> _Exercise aim_
Quote the entries below from the line with "Approximately how many dots" through the line with "Which color takes up the most area?", both ends included, and only those lines.

> _Exercise material_
----

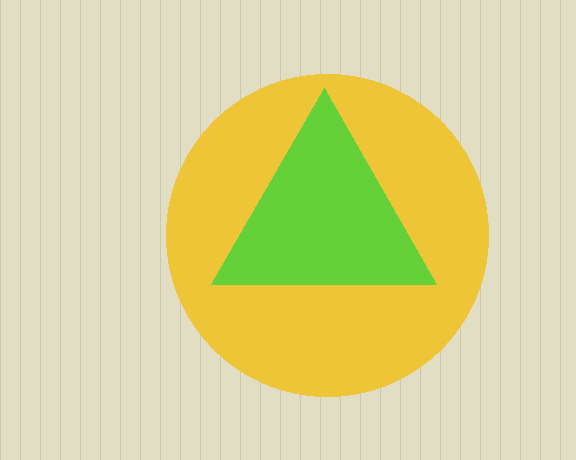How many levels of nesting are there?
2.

----

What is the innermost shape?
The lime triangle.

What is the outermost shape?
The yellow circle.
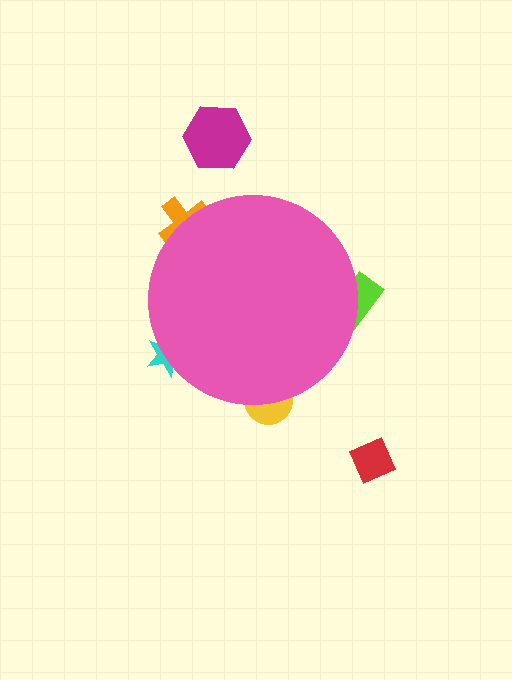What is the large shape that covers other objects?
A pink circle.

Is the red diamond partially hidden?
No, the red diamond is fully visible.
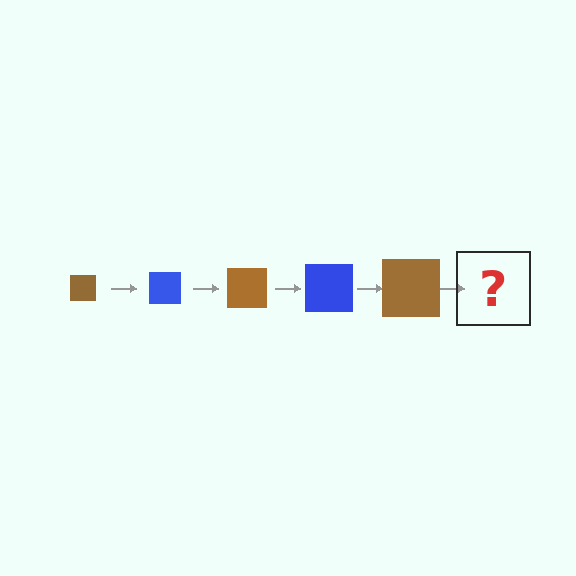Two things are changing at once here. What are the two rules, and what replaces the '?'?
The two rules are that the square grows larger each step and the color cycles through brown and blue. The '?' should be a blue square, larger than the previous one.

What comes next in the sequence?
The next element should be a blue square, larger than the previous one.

----

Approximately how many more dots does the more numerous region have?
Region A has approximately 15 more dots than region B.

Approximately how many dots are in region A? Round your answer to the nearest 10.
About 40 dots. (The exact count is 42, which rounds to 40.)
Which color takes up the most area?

----

> _Result_
Approximately how many dots are in region A? Round your answer to the nearest 10.
About 40 dots. (The exact count is 42, which rounds to 40.)
Which color takes up the most area?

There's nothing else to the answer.